Every line with the string "frames" should be gathered.
— start of Data extract —
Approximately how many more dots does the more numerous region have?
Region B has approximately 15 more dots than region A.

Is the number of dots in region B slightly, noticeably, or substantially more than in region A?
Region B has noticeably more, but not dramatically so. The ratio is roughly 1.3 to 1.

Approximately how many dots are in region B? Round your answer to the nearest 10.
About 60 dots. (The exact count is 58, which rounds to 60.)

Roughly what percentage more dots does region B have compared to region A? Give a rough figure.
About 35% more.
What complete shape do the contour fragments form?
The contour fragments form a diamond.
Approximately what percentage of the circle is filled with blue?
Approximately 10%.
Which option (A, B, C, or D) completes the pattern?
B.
— end of Data extract —
— start of Data extract —
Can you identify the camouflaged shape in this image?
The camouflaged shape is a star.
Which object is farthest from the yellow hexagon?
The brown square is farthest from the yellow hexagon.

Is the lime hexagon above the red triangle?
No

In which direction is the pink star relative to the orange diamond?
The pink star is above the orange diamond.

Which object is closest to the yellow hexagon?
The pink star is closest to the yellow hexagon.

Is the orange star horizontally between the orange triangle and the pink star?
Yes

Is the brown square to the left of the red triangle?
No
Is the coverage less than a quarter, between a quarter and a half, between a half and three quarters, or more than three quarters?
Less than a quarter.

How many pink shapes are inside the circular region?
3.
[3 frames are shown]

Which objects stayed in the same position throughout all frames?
— end of Data extract —
— start of Data extract —
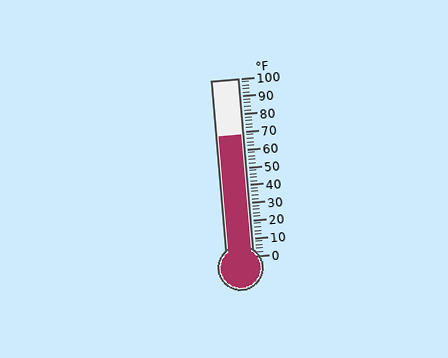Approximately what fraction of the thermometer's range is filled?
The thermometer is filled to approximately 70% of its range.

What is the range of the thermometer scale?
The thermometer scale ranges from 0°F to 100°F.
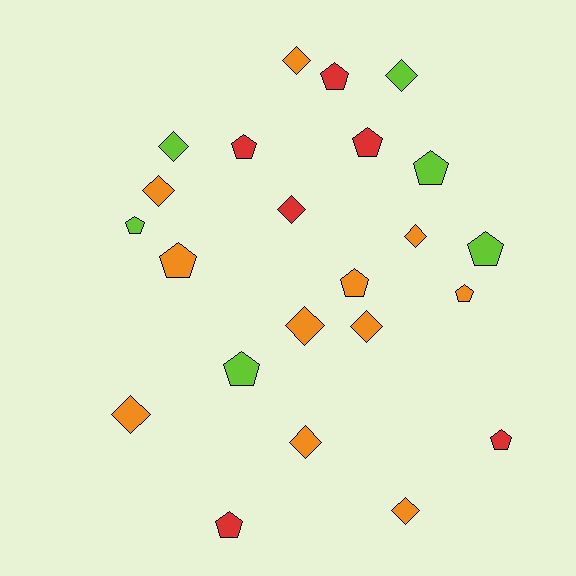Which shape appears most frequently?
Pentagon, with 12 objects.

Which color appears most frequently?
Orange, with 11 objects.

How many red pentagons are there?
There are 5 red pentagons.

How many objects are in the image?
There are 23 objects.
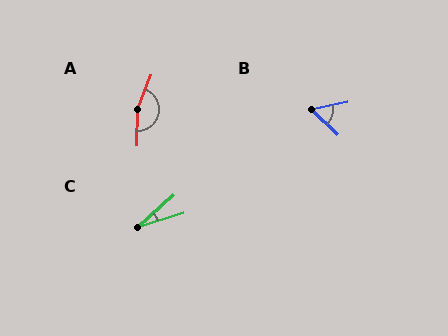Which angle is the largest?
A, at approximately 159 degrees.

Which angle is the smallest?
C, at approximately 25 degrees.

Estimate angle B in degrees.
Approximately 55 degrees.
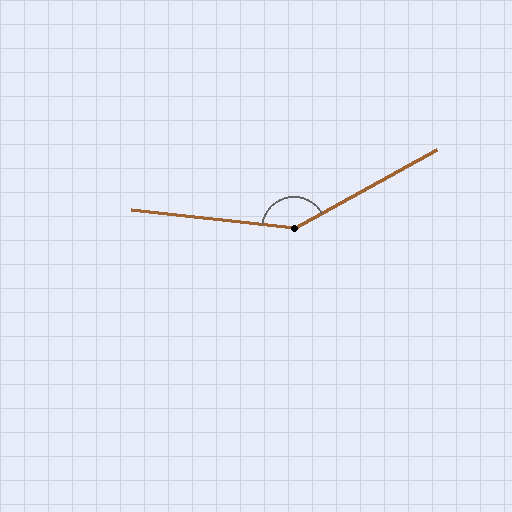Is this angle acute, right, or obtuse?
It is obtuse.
— end of Data extract —
*Complete response*
[3 frames are shown]
Which objects stayed in the same position throughout all frames?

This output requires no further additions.